• [Problem to work on]:
Only the lines from the one containing "Does the central" through the one containing "How many distinct" should be output, both ends included and exactly as they appear, minus any pictures.

* BEGIN *

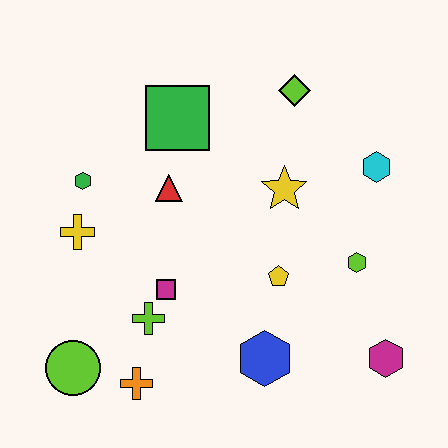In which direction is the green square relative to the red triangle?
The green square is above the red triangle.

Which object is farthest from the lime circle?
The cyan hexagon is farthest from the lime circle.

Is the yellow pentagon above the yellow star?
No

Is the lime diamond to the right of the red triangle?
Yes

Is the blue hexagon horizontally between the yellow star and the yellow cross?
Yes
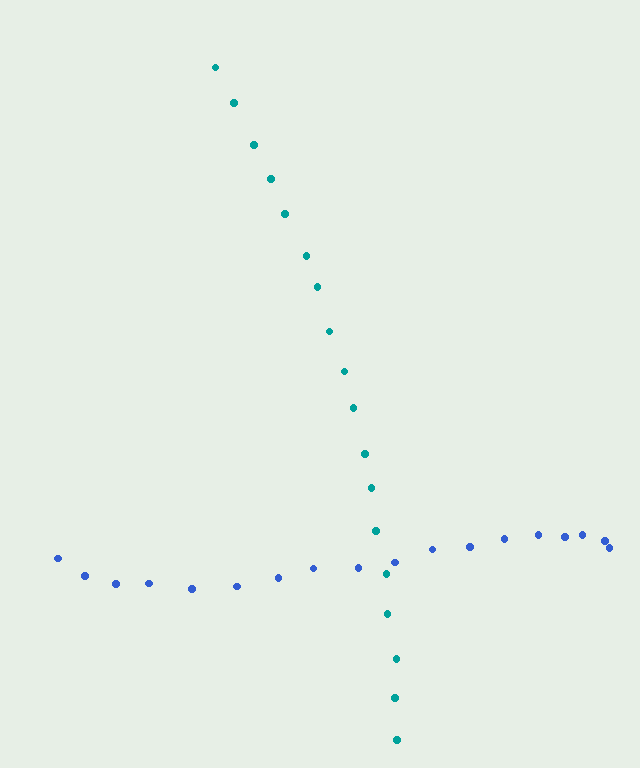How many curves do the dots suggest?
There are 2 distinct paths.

* END *
* BEGIN *

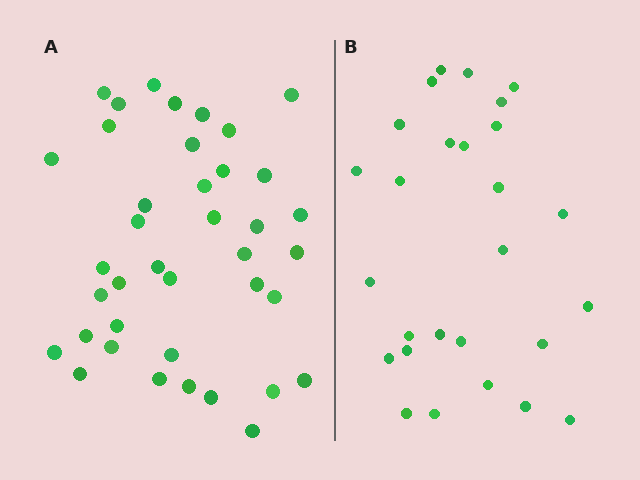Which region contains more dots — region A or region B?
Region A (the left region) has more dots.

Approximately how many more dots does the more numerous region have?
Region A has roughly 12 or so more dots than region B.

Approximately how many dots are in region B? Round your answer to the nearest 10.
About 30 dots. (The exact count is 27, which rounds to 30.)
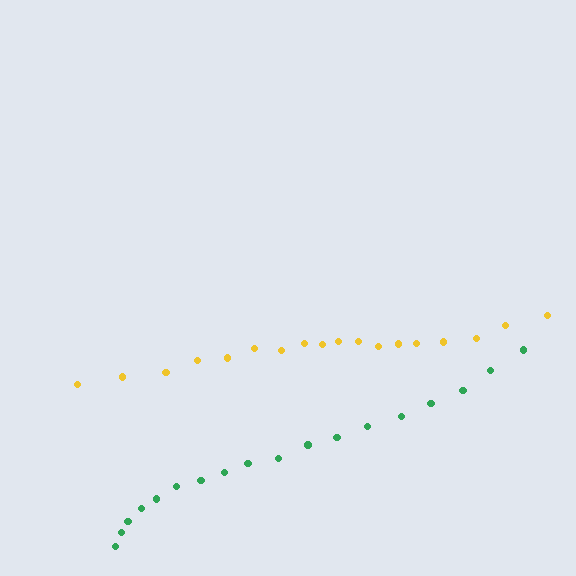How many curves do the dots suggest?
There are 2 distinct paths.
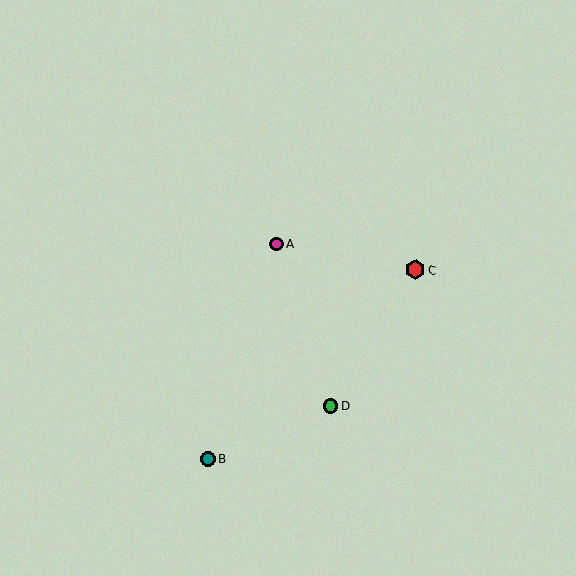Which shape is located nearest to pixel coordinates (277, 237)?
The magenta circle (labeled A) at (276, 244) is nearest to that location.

* END *
* BEGIN *

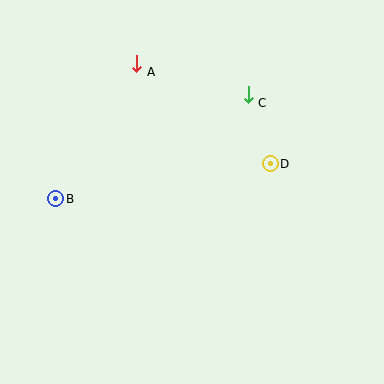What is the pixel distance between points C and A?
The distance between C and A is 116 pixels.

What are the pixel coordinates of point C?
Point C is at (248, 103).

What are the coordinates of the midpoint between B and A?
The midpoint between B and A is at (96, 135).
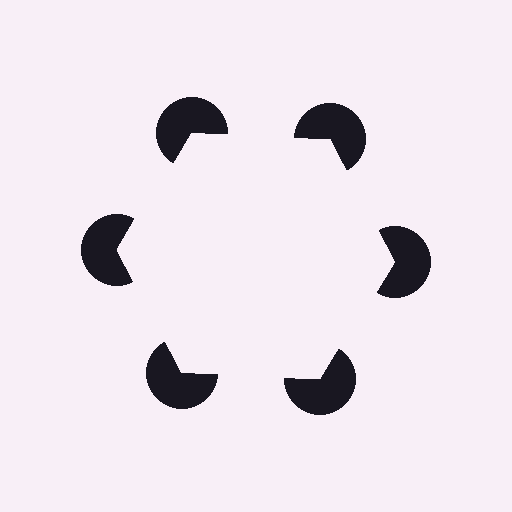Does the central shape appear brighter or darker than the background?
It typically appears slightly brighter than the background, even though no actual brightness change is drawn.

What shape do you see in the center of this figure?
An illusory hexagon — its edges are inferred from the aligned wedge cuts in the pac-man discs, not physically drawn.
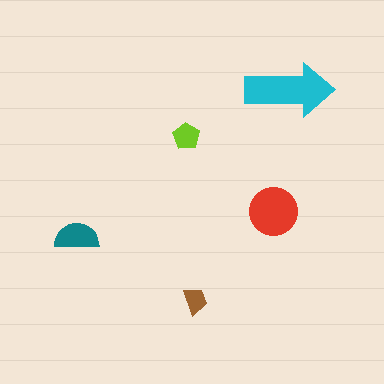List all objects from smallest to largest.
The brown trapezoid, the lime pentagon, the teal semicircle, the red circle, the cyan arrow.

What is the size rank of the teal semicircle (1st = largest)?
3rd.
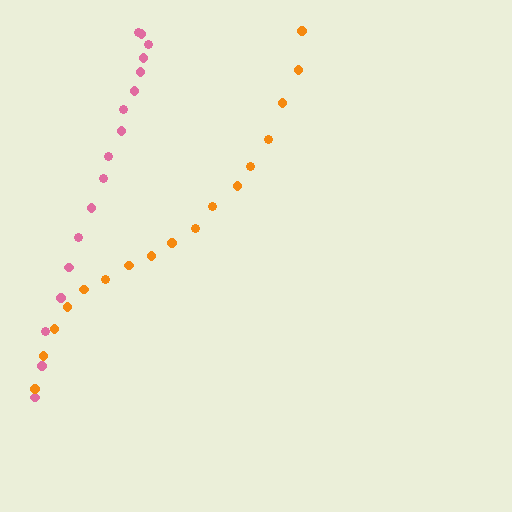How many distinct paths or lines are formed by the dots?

* END *

• [Full solution]:
Does the central shape appear brighter or darker than the background?
It typically appears slightly brighter than the background, even though no actual brightness change is drawn.

What shape do you see in the center of this figure?
An illusory hexagon — its edges are inferred from the aligned wedge cuts in the pac-man discs, not physically drawn.
List all objects from smallest to largest.
The brown trapezoid, the lime pentagon, the teal semicircle, the red circle, the cyan arrow.

What is the size rank of the teal semicircle (1st = largest)?
3rd.
How many distinct paths or lines are formed by the dots?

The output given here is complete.